### Exercise brief
In the records below, the line that contains "What pixel coordinates" marks the start. Copy it and each line after it through the end, exactly, without pictures.
___ Items
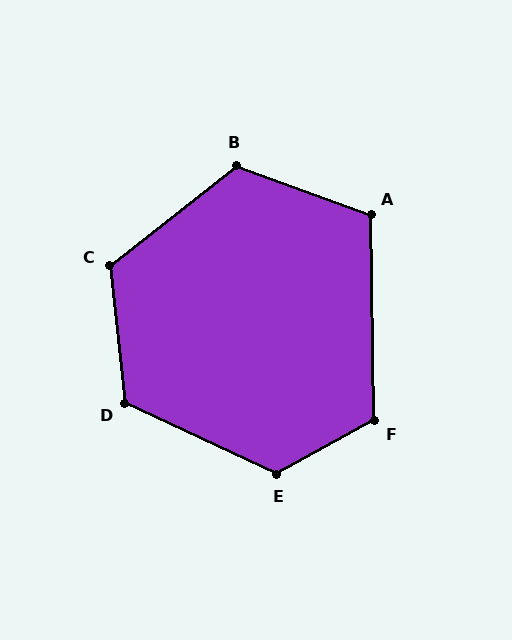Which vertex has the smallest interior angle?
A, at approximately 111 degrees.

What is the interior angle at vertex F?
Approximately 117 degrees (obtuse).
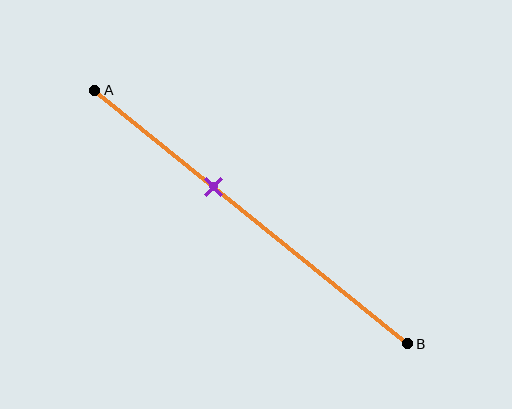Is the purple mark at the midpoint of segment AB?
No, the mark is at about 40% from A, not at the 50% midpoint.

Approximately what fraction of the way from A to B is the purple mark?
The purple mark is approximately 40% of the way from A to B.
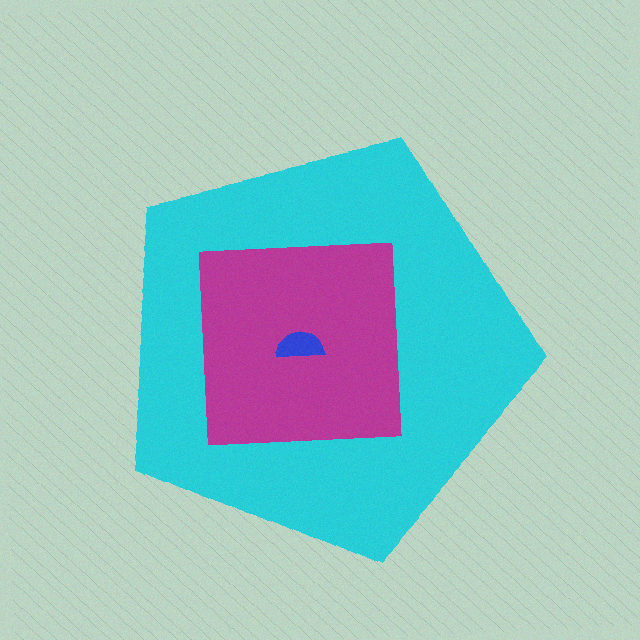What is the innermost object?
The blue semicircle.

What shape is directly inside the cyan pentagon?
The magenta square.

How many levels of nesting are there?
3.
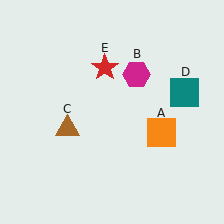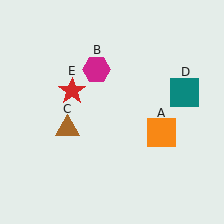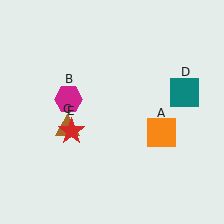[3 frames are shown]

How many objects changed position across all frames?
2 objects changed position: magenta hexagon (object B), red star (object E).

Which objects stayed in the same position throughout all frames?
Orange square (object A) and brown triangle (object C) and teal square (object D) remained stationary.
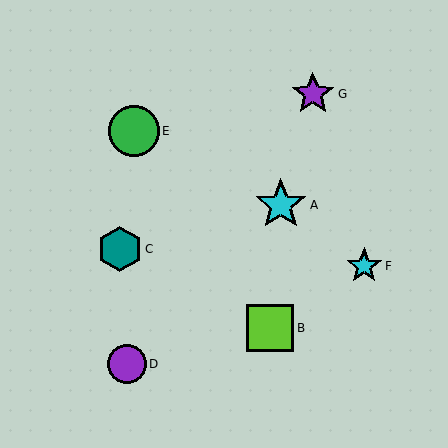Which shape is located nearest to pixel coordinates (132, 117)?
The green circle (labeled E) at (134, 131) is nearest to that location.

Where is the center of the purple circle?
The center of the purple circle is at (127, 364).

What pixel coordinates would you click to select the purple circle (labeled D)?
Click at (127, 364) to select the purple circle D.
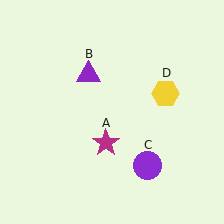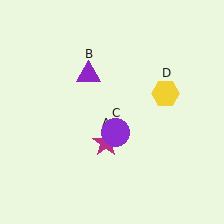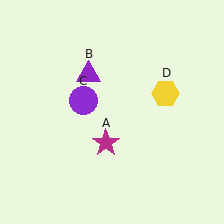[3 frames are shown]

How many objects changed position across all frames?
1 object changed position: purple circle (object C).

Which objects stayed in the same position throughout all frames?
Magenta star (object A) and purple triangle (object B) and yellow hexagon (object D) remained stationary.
______
### Answer to this exercise
What pixel coordinates would you click to select the purple circle (labeled D)?
Click at (127, 364) to select the purple circle D.
[3 frames are shown]

How many objects changed position across all frames?
1 object changed position: purple circle (object C).

Which objects stayed in the same position throughout all frames?
Magenta star (object A) and purple triangle (object B) and yellow hexagon (object D) remained stationary.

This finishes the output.